> _GIVEN TASK_: Leaving out the pictures, please retype each record exactly.

> _WORKING DATA_:

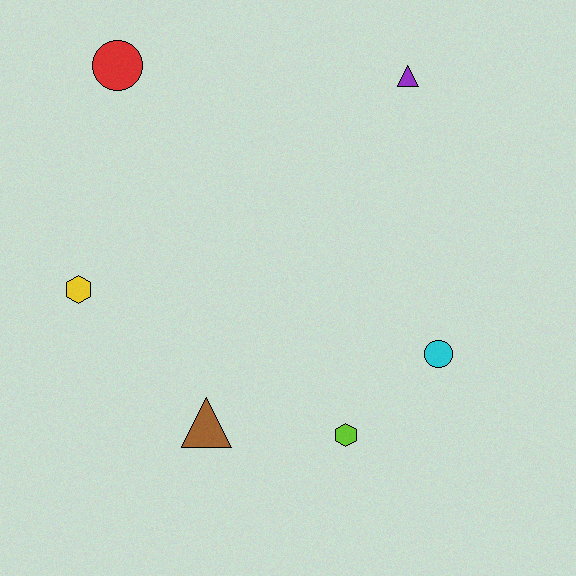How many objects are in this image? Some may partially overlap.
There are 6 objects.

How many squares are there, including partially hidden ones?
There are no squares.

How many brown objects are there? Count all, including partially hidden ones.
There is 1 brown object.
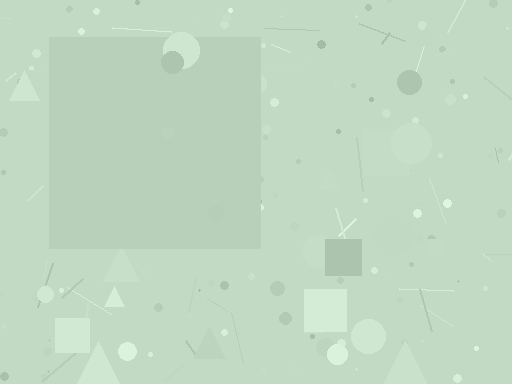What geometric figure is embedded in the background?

> _CORRECT OUTPUT_:
How many objects are in this image? Some may partially overlap.
There are 6 objects.

How many squares are there, including partially hidden ones?
There are no squares.

How many brown objects are there? Count all, including partially hidden ones.
There is 1 brown object.
What geometric figure is embedded in the background?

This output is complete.